** START Entries **
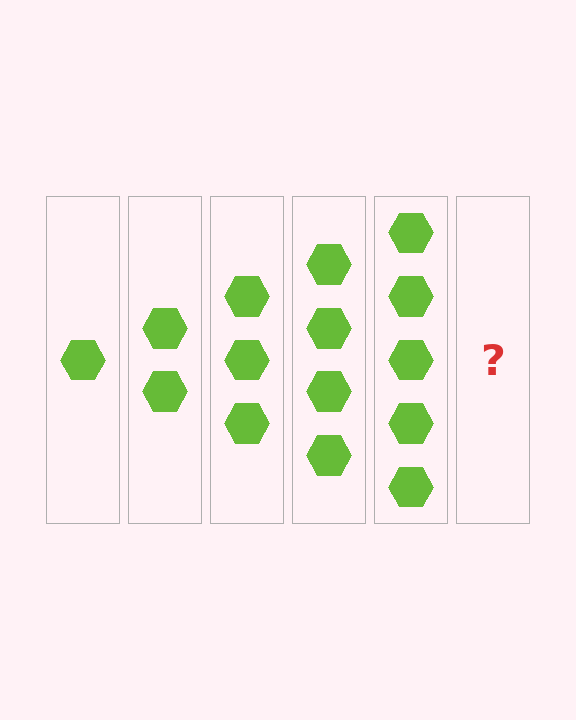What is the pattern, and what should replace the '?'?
The pattern is that each step adds one more hexagon. The '?' should be 6 hexagons.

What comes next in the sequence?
The next element should be 6 hexagons.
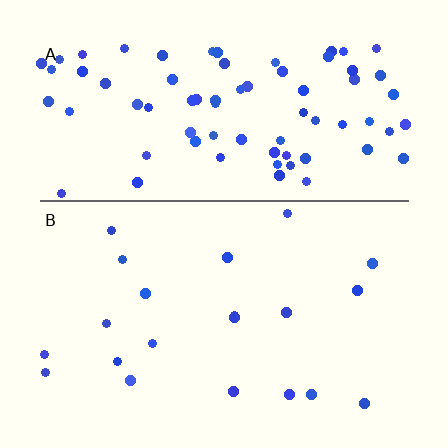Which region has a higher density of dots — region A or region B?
A (the top).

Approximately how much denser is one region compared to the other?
Approximately 3.7× — region A over region B.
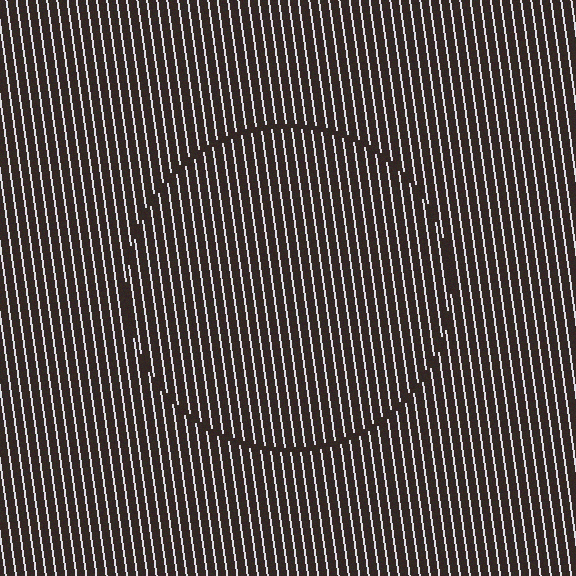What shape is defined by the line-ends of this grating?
An illusory circle. The interior of the shape contains the same grating, shifted by half a period — the contour is defined by the phase discontinuity where line-ends from the inner and outer gratings abut.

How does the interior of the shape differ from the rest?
** END Entries **
Task> Write out word for word every line from the line with "Which region has" through the final line of the records, both included, skipping the pictures.

Output below>
Which region has a higher density of dots — region A or region B?
A (the top).

Approximately how much denser is one region compared to the other?
Approximately 3.7× — region A over region B.
What shape is defined by the line-ends of this grating?
An illusory circle. The interior of the shape contains the same grating, shifted by half a period — the contour is defined by the phase discontinuity where line-ends from the inner and outer gratings abut.

How does the interior of the shape differ from the rest?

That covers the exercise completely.